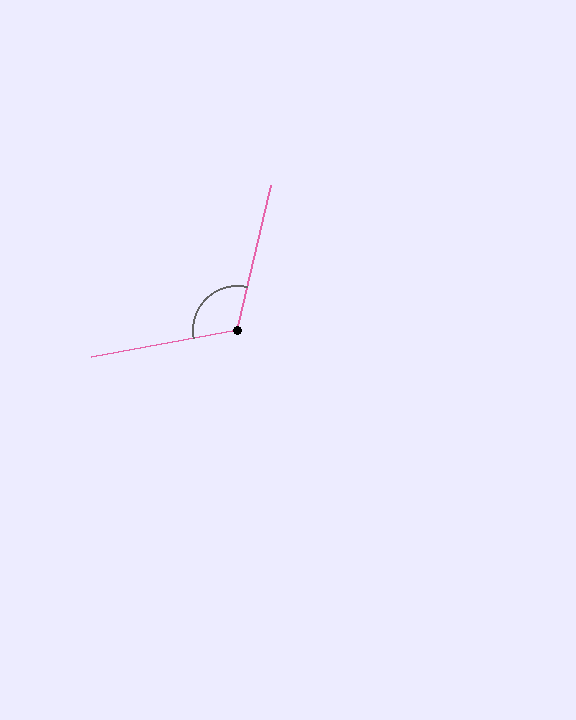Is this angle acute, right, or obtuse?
It is obtuse.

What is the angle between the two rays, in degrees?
Approximately 114 degrees.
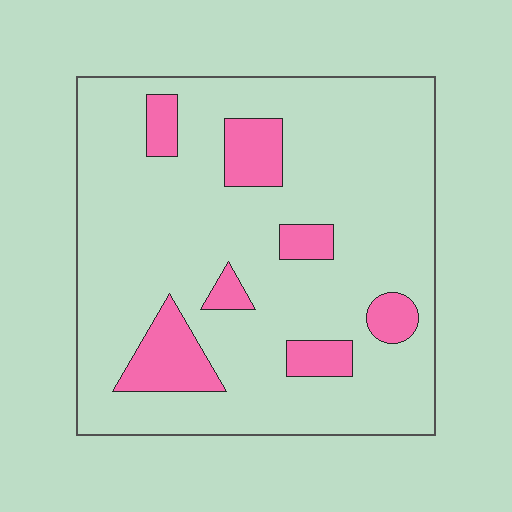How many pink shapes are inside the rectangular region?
7.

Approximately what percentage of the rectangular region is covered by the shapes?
Approximately 15%.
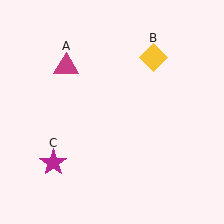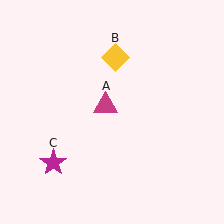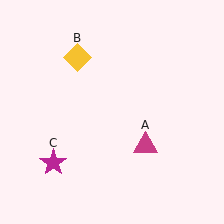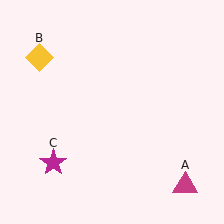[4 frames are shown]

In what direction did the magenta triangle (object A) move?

========================================

## [PROBLEM DESCRIPTION]
Leave the pictures out and copy the rest of the data exactly.

## [TASK OUTPUT]
Is this angle acute, right, or obtuse?
It is obtuse.

What is the angle between the two rays, in degrees?
Approximately 114 degrees.
How many pink shapes are inside the rectangular region?
7.

Approximately what percentage of the rectangular region is covered by the shapes?
Approximately 15%.
[4 frames are shown]

In what direction did the magenta triangle (object A) move?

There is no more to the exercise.